RECORD LIST:
□ □ □ □ □ □ □
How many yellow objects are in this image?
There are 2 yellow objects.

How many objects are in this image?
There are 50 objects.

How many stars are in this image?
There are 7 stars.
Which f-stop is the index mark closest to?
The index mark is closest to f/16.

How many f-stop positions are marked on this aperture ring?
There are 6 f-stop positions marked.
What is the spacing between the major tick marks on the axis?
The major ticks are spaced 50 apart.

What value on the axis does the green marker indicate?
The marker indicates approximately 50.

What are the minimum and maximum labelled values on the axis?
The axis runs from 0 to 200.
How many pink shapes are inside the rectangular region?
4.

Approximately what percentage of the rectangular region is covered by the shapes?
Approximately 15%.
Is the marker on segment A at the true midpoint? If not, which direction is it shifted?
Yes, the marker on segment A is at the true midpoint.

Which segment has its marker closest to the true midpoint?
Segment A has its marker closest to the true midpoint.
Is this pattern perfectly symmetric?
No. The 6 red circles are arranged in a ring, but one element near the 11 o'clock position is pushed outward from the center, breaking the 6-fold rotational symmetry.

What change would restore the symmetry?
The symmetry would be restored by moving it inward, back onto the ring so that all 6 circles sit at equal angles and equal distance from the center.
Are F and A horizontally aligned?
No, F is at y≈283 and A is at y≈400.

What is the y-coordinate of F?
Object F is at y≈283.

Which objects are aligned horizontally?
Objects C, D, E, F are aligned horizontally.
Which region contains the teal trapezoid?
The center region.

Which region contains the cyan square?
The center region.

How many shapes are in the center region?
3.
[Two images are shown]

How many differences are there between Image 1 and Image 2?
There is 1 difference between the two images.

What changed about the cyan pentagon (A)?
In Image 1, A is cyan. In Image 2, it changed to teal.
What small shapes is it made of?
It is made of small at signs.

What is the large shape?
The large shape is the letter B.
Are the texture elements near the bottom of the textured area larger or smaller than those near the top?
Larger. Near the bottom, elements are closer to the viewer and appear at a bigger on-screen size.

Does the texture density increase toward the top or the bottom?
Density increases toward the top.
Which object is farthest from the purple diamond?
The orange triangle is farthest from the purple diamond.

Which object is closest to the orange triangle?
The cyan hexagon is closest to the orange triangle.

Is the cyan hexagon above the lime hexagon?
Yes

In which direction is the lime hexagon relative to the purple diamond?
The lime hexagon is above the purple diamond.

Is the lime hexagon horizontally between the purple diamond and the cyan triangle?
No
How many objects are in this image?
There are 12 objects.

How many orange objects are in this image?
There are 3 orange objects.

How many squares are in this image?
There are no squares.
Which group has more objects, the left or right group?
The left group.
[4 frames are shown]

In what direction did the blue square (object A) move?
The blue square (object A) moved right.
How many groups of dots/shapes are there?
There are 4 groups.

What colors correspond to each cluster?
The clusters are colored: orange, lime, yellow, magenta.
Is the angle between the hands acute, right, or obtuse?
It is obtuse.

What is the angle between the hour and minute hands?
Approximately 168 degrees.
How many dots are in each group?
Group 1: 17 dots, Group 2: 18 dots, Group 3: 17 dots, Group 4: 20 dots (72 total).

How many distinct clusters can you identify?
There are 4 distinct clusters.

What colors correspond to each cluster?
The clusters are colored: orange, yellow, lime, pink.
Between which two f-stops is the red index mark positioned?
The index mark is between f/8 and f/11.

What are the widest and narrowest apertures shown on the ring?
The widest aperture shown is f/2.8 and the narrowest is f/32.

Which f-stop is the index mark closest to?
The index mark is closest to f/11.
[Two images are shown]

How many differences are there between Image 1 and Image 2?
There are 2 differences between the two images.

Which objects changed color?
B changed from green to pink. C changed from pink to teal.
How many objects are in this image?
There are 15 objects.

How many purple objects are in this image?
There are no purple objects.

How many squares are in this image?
□ □ □ □ □ □ □
EXERCISE DESCRIPTION: Copy out every line of the data above, exactly as given.

TASK RESPONSE:
How many yellow objects are in this image?
There are 2 yellow objects.

How many objects are in this image?
There are 50 objects.

How many stars are in this image?
There are 7 stars.
Which f-stop is the index mark closest to?
The index mark is closest to f/16.

How many f-stop positions are marked on this aperture ring?
There are 6 f-stop positions marked.
What is the spacing between the major tick marks on the axis?
The major ticks are spaced 50 apart.

What value on the axis does the green marker indicate?
The marker indicates approximately 50.

What are the minimum and maximum labelled values on the axis?
The axis runs from 0 to 200.
How many pink shapes are inside the rectangular region?
4.

Approximately what percentage of the rectangular region is covered by the shapes?
Approximately 15%.
Is the marker on segment A at the true midpoint? If not, which direction is it shifted?
Yes, the marker on segment A is at the true midpoint.

Which segment has its marker closest to the true midpoint?
Segment A has its marker closest to the true midpoint.
Is this pattern perfectly symmetric?
No. The 6 red circles are arranged in a ring, but one element near the 11 o'clock position is pushed outward from the center, breaking the 6-fold rotational symmetry.

What change would restore the symmetry?
The symmetry would be restored by moving it inward, back onto the ring so that all 6 circles sit at equal angles and equal distance from the center.
Are F and A horizontally aligned?
No, F is at y≈283 and A is at y≈400.

What is the y-coordinate of F?
Object F is at y≈283.

Which objects are aligned horizontally?
Objects C, D, E, F are aligned horizontally.
Which region contains the teal trapezoid?
The center region.

Which region contains the cyan square?
The center region.

How many shapes are in the center region?
3.
[Two images are shown]

How many differences are there between Image 1 and Image 2?
There is 1 difference between the two images.

What changed about the cyan pentagon (A)?
In Image 1, A is cyan. In Image 2, it changed to teal.
What small shapes is it made of?
It is made of small at signs.

What is the large shape?
The large shape is the letter B.
Are the texture elements near the bottom of the textured area larger or smaller than those near the top?
Larger. Near the bottom, elements are closer to the viewer and appear at a bigger on-screen size.

Does the texture density increase toward the top or the bottom?
Density increases toward the top.
Which object is farthest from the purple diamond?
The orange triangle is farthest from the purple diamond.

Which object is closest to the orange triangle?
The cyan hexagon is closest to the orange triangle.

Is the cyan hexagon above the lime hexagon?
Yes

In which direction is the lime hexagon relative to the purple diamond?
The lime hexagon is above the purple diamond.

Is the lime hexagon horizontally between the purple diamond and the cyan triangle?
No
How many objects are in this image?
There are 12 objects.

How many orange objects are in this image?
There are 3 orange objects.

How many squares are in this image?
There are no squares.
Which group has more objects, the left or right group?
The left group.
[4 frames are shown]

In what direction did the blue square (object A) move?
The blue square (object A) moved right.
How many groups of dots/shapes are there?
There are 4 groups.

What colors correspond to each cluster?
The clusters are colored: orange, lime, yellow, magenta.
Is the angle between the hands acute, right, or obtuse?
It is obtuse.

What is the angle between the hour and minute hands?
Approximately 168 degrees.
How many dots are in each group?
Group 1: 17 dots, Group 2: 18 dots, Group 3: 17 dots, Group 4: 20 dots (72 total).

How many distinct clusters can you identify?
There are 4 distinct clusters.

What colors correspond to each cluster?
The clusters are colored: orange, yellow, lime, pink.
Between which two f-stops is the red index mark positioned?
The index mark is between f/8 and f/11.

What are the widest and narrowest apertures shown on the ring?
The widest aperture shown is f/2.8 and the narrowest is f/32.

Which f-stop is the index mark closest to?
The index mark is closest to f/11.
[Two images are shown]

How many differences are there between Image 1 and Image 2?
There are 2 differences between the two images.

Which objects changed color?
B changed from green to pink. C changed from pink to teal.
How many objects are in this image?
There are 15 objects.

How many purple objects are in this image?
There are no purple objects.

How many squares are in this image?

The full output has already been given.